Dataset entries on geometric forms
+--
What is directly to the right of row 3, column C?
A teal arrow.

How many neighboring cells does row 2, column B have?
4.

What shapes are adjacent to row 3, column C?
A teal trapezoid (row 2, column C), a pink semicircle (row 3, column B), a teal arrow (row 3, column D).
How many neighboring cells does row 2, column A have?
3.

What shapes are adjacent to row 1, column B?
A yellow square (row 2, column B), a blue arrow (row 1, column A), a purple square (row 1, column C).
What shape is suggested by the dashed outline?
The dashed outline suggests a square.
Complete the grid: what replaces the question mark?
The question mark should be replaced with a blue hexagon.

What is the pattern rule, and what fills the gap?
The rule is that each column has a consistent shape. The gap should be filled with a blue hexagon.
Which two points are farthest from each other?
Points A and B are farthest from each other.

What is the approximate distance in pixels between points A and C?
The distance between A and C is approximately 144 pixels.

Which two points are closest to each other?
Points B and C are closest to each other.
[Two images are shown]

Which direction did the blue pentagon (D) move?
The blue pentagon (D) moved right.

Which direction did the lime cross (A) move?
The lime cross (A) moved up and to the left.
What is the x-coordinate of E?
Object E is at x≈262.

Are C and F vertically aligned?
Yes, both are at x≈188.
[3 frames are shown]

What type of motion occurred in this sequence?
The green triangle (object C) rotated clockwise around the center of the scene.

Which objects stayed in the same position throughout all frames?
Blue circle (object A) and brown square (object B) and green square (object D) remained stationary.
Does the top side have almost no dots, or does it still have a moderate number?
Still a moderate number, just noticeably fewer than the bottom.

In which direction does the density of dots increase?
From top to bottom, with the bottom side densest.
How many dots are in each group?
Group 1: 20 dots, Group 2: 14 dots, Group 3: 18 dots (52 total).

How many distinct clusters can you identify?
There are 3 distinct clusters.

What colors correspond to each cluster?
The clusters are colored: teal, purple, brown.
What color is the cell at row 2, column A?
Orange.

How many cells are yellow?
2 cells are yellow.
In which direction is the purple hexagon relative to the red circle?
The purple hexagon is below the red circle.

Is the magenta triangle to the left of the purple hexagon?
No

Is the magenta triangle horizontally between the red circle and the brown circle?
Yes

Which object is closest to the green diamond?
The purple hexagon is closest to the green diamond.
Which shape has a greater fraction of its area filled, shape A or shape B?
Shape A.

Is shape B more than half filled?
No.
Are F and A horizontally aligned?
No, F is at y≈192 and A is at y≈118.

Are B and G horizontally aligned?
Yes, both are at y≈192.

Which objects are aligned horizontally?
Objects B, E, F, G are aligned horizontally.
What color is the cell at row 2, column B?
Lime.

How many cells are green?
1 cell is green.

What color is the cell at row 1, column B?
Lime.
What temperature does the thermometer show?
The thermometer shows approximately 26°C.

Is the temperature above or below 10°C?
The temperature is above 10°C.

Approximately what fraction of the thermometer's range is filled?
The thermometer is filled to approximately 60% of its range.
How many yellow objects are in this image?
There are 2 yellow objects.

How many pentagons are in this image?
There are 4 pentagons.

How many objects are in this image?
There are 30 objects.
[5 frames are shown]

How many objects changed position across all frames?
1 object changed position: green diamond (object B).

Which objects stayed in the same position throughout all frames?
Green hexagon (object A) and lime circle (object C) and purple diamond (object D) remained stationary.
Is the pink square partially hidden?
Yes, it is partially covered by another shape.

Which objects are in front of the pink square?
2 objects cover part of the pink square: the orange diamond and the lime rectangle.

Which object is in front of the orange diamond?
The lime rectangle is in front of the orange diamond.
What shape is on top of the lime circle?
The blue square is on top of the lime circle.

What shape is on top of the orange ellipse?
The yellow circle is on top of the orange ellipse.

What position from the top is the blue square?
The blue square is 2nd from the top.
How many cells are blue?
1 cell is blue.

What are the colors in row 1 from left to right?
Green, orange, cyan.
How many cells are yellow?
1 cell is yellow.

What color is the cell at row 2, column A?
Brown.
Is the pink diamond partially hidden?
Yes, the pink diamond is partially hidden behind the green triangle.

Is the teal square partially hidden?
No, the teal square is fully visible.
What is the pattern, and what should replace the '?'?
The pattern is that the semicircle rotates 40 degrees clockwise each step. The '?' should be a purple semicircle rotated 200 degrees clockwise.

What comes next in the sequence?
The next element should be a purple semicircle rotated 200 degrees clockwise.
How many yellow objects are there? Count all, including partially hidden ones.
+--
◆ Exercise directions: All the entries are to be reproduced verbatim.

◆ Answer space:
What is directly to the right of row 3, column C?
A teal arrow.

How many neighboring cells does row 2, column B have?
4.

What shapes are adjacent to row 3, column C?
A teal trapezoid (row 2, column C), a pink semicircle (row 3, column B), a teal arrow (row 3, column D).
How many neighboring cells does row 2, column A have?
3.

What shapes are adjacent to row 1, column B?
A yellow square (row 2, column B), a blue arrow (row 1, column A), a purple square (row 1, column C).
What shape is suggested by the dashed outline?
The dashed outline suggests a square.
Complete the grid: what replaces the question mark?
The question mark should be replaced with a blue hexagon.

What is the pattern rule, and what fills the gap?
The rule is that each column has a consistent shape. The gap should be filled with a blue hexagon.
Which two points are farthest from each other?
Points A and B are farthest from each other.

What is the approximate distance in pixels between points A and C?
The distance between A and C is approximately 144 pixels.

Which two points are closest to each other?
Points B and C are closest to each other.
[Two images are shown]

Which direction did the blue pentagon (D) move?
The blue pentagon (D) moved right.

Which direction did the lime cross (A) move?
The lime cross (A) moved up and to the left.
What is the x-coordinate of E?
Object E is at x≈262.

Are C and F vertically aligned?
Yes, both are at x≈188.
[3 frames are shown]

What type of motion occurred in this sequence?
The green triangle (object C) rotated clockwise around the center of the scene.

Which objects stayed in the same position throughout all frames?
Blue circle (object A) and brown square (object B) and green square (object D) remained stationary.
Does the top side have almost no dots, or does it still have a moderate number?
Still a moderate number, just noticeably fewer than the bottom.

In which direction does the density of dots increase?
From top to bottom, with the bottom side densest.
How many dots are in each group?
Group 1: 20 dots, Group 2: 14 dots, Group 3: 18 dots (52 total).

How many distinct clusters can you identify?
There are 3 distinct clusters.

What colors correspond to each cluster?
The clusters are colored: teal, purple, brown.
What color is the cell at row 2, column A?
Orange.

How many cells are yellow?
2 cells are yellow.
In which direction is the purple hexagon relative to the red circle?
The purple hexagon is below the red circle.

Is the magenta triangle to the left of the purple hexagon?
No

Is the magenta triangle horizontally between the red circle and the brown circle?
Yes

Which object is closest to the green diamond?
The purple hexagon is closest to the green diamond.
Which shape has a greater fraction of its area filled, shape A or shape B?
Shape A.

Is shape B more than half filled?
No.
Are F and A horizontally aligned?
No, F is at y≈192 and A is at y≈118.

Are B and G horizontally aligned?
Yes, both are at y≈192.

Which objects are aligned horizontally?
Objects B, E, F, G are aligned horizontally.
What color is the cell at row 2, column B?
Lime.

How many cells are green?
1 cell is green.

What color is the cell at row 1, column B?
Lime.
What temperature does the thermometer show?
The thermometer shows approximately 26°C.

Is the temperature above or below 10°C?
The temperature is above 10°C.

Approximately what fraction of the thermometer's range is filled?
The thermometer is filled to approximately 60% of its range.
How many yellow objects are in this image?
There are 2 yellow objects.

How many pentagons are in this image?
There are 4 pentagons.

How many objects are in this image?
There are 30 objects.
[5 frames are shown]

How many objects changed position across all frames?
1 object changed position: green diamond (object B).

Which objects stayed in the same position throughout all frames?
Green hexagon (object A) and lime circle (object C) and purple diamond (object D) remained stationary.
Is the pink square partially hidden?
Yes, it is partially covered by another shape.

Which objects are in front of the pink square?
2 objects cover part of the pink square: the orange diamond and the lime rectangle.

Which object is in front of the orange diamond?
The lime rectangle is in front of the orange diamond.
What shape is on top of the lime circle?
The blue square is on top of the lime circle.

What shape is on top of the orange ellipse?
The yellow circle is on top of the orange ellipse.

What position from the top is the blue square?
The blue square is 2nd from the top.
How many cells are blue?
1 cell is blue.

What are the colors in row 1 from left to right?
Green, orange, cyan.
How many cells are yellow?
1 cell is yellow.

What color is the cell at row 2, column A?
Brown.
Is the pink diamond partially hidden?
Yes, the pink diamond is partially hidden behind the green triangle.

Is the teal square partially hidden?
No, the teal square is fully visible.
What is the pattern, and what should replace the '?'?
The pattern is that the semicircle rotates 40 degrees clockwise each step. The '?' should be a purple semicircle rotated 200 degrees clockwise.

What comes next in the sequence?
The next element should be a purple semicircle rotated 200 degrees clockwise.
How many yellow objects are there? Count all, including partially hidden ones.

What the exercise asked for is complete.